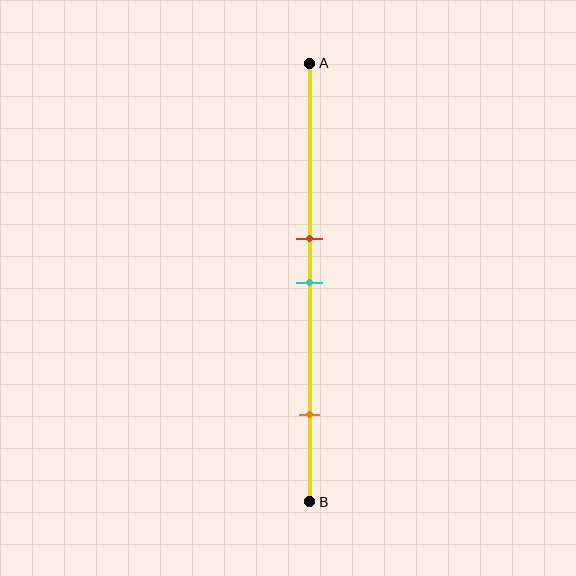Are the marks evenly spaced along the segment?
No, the marks are not evenly spaced.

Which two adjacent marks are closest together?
The red and cyan marks are the closest adjacent pair.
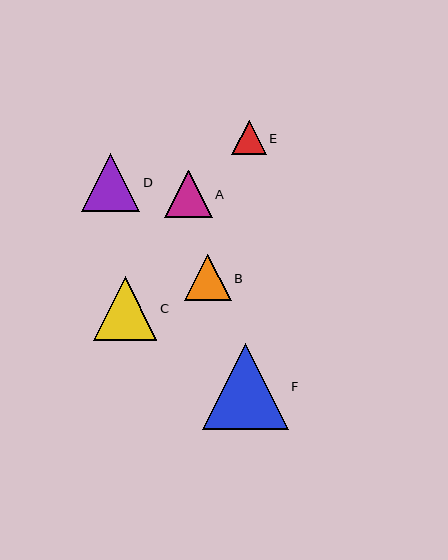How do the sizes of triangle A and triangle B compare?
Triangle A and triangle B are approximately the same size.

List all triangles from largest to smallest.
From largest to smallest: F, C, D, A, B, E.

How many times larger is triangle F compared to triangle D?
Triangle F is approximately 1.5 times the size of triangle D.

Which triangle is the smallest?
Triangle E is the smallest with a size of approximately 34 pixels.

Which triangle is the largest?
Triangle F is the largest with a size of approximately 85 pixels.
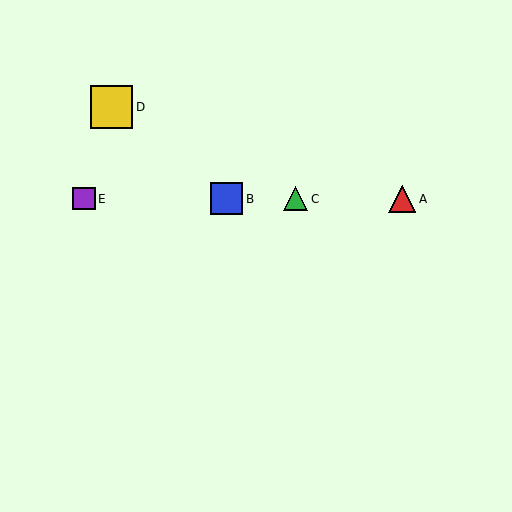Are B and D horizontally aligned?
No, B is at y≈199 and D is at y≈107.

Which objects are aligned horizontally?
Objects A, B, C, E are aligned horizontally.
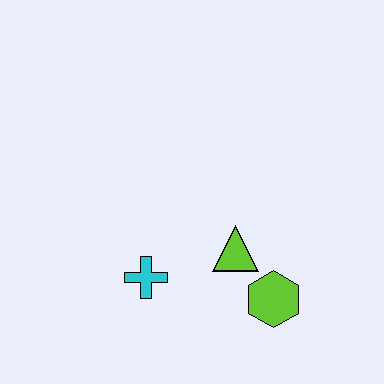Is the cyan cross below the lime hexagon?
No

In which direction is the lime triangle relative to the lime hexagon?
The lime triangle is above the lime hexagon.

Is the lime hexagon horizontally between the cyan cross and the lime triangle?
No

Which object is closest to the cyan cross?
The lime triangle is closest to the cyan cross.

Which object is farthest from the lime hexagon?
The cyan cross is farthest from the lime hexagon.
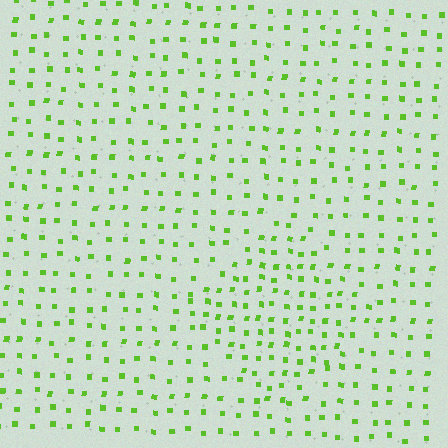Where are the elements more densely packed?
The elements are more densely packed inside the diamond boundary.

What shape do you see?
I see a diamond.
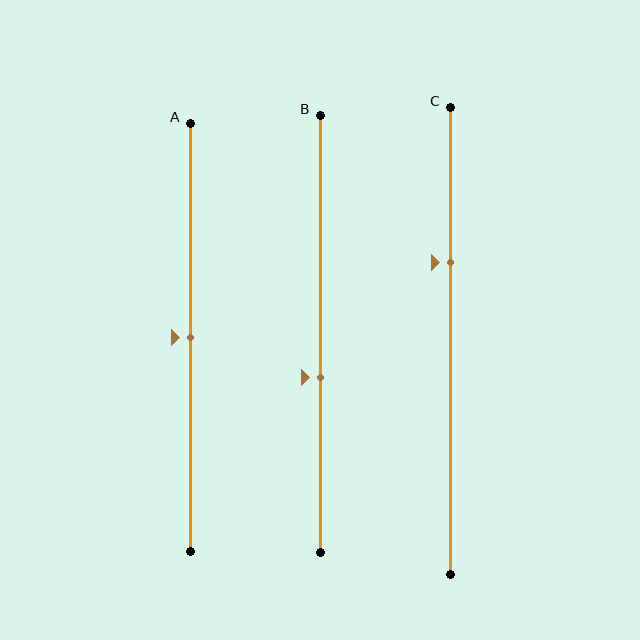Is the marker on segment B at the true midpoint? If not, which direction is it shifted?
No, the marker on segment B is shifted downward by about 10% of the segment length.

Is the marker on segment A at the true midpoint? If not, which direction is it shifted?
Yes, the marker on segment A is at the true midpoint.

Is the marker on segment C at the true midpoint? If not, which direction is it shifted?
No, the marker on segment C is shifted upward by about 17% of the segment length.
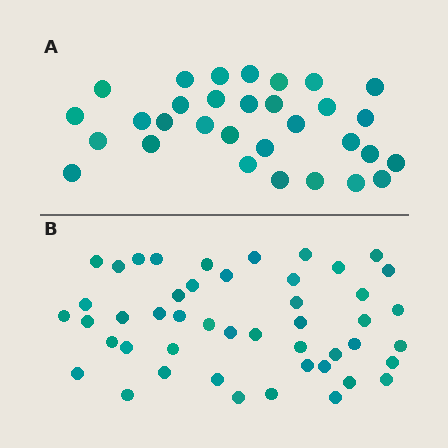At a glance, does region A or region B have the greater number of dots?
Region B (the bottom region) has more dots.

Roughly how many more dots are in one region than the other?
Region B has approximately 15 more dots than region A.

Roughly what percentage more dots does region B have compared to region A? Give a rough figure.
About 50% more.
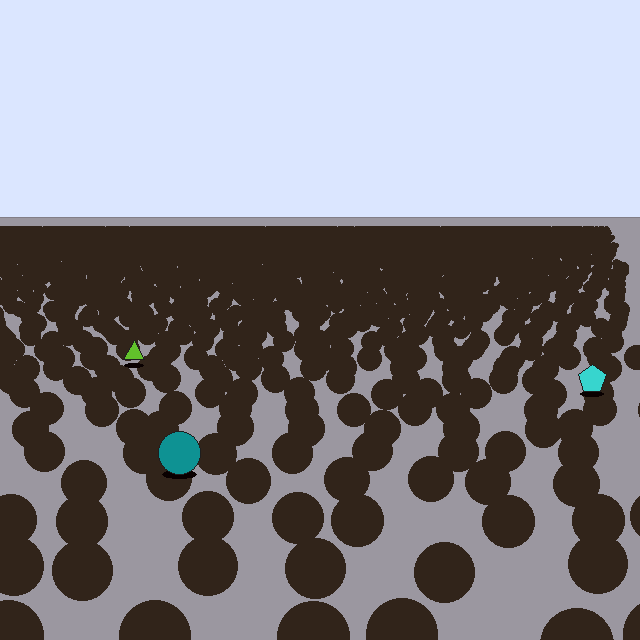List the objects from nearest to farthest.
From nearest to farthest: the teal circle, the cyan pentagon, the lime triangle.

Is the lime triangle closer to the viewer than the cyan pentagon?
No. The cyan pentagon is closer — you can tell from the texture gradient: the ground texture is coarser near it.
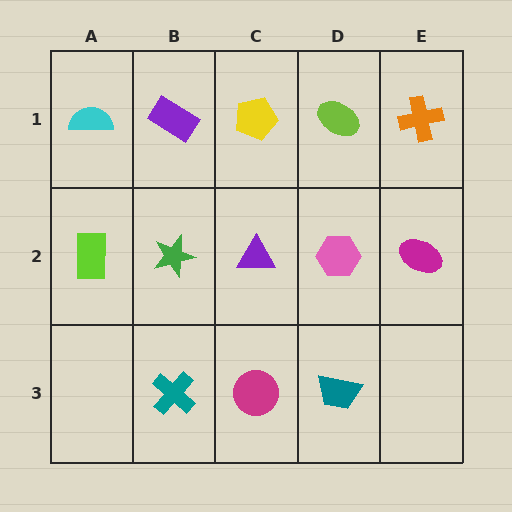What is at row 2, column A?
A lime rectangle.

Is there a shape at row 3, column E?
No, that cell is empty.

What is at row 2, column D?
A pink hexagon.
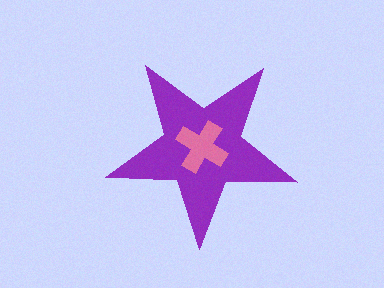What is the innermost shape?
The pink cross.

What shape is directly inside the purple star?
The pink cross.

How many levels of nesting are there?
2.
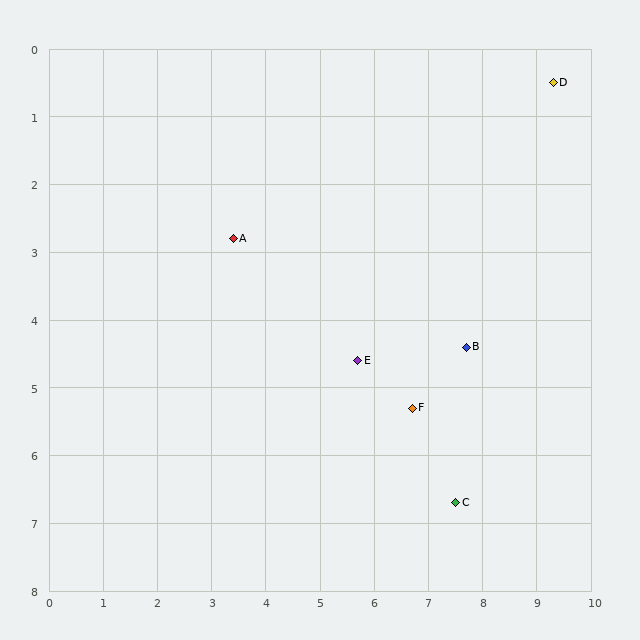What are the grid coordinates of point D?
Point D is at approximately (9.3, 0.5).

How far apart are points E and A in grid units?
Points E and A are about 2.9 grid units apart.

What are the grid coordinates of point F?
Point F is at approximately (6.7, 5.3).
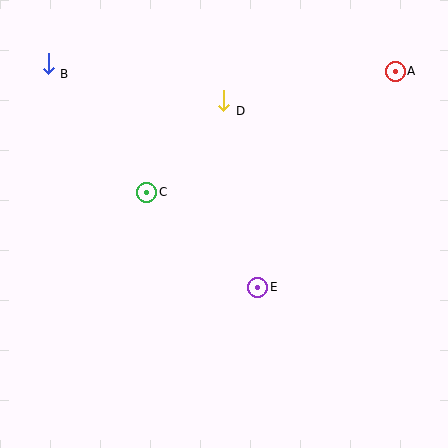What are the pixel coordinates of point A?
Point A is at (395, 71).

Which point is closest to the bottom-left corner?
Point C is closest to the bottom-left corner.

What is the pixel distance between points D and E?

### [Exercise brief]
Exact duplication of all the records is required; pictures are omitted from the copy.

### [Complete output]
Are the marks evenly spaced along the segment?
No, the marks are not evenly spaced.

Which two adjacent marks are closest together?
The red and cyan marks are the closest adjacent pair.
How do the sizes of triangle A and triangle B compare?
Triangle A and triangle B are approximately the same size.

List all triangles from largest to smallest.
From largest to smallest: F, C, D, A, B, E.

How many times larger is triangle F compared to triangle D?
Triangle F is approximately 1.5 times the size of triangle D.

Which triangle is the smallest?
Triangle E is the smallest with a size of approximately 34 pixels.

Which triangle is the largest?
Triangle F is the largest with a size of approximately 85 pixels.
Are B and D horizontally aligned?
No, B is at y≈199 and D is at y≈107.

Which objects are aligned horizontally?
Objects A, B, C, E are aligned horizontally.
Is the cyan cross below the lime hexagon?
No

In which direction is the lime triangle relative to the lime hexagon?
The lime triangle is above the lime hexagon.

Is the lime hexagon horizontally between the cyan cross and the lime triangle?
No

Which object is closest to the cyan cross?
The lime triangle is closest to the cyan cross.

Which object is farthest from the lime hexagon?
The cyan cross is farthest from the lime hexagon.
Where are the elements more densely packed?
The elements are more densely packed inside the diamond boundary.

What shape do you see?
I see a diamond.
Is the marker on segment B at the true midpoint? If not, which direction is it shifted?
No, the marker on segment B is shifted downward by about 10% of the segment length.

Is the marker on segment A at the true midpoint? If not, which direction is it shifted?
Yes, the marker on segment A is at the true midpoint.

Is the marker on segment C at the true midpoint? If not, which direction is it shifted?
No, the marker on segment C is shifted upward by about 17% of the segment length.
At a glance, does region A or region B have the greater number of dots?
Region B (the bottom region) has more dots.

Roughly how many more dots are in one region than the other?
Region B has approximately 15 more dots than region A.

Roughly what percentage more dots does region B have compared to region A? Give a rough figure.
About 50% more.
List the objects from nearest to farthest.
From nearest to farthest: the teal circle, the cyan pentagon, the lime triangle.

Is the lime triangle closer to the viewer than the cyan pentagon?
No. The cyan pentagon is closer — you can tell from the texture gradient: the ground texture is coarser near it.
What is at row 2, column A?
A lime rectangle.

Is there a shape at row 3, column E?
No, that cell is empty.

What is at row 2, column D?
A pink hexagon.
What is the innermost shape?
The pink cross.

What shape is directly inside the purple star?
The pink cross.

How many levels of nesting are there?
2.
What are the grid coordinates of point D?
Point D is at approximately (9.3, 0.5).

How far apart are points E and A in grid units?
Points E and A are about 2.9 grid units apart.

What are the grid coordinates of point F?
Point F is at approximately (6.7, 5.3).
What are the pixel coordinates of point A?
Point A is at (395, 71).

Which point is closest to the bottom-left corner?
Point C is closest to the bottom-left corner.

What is the pixel distance between points D and E?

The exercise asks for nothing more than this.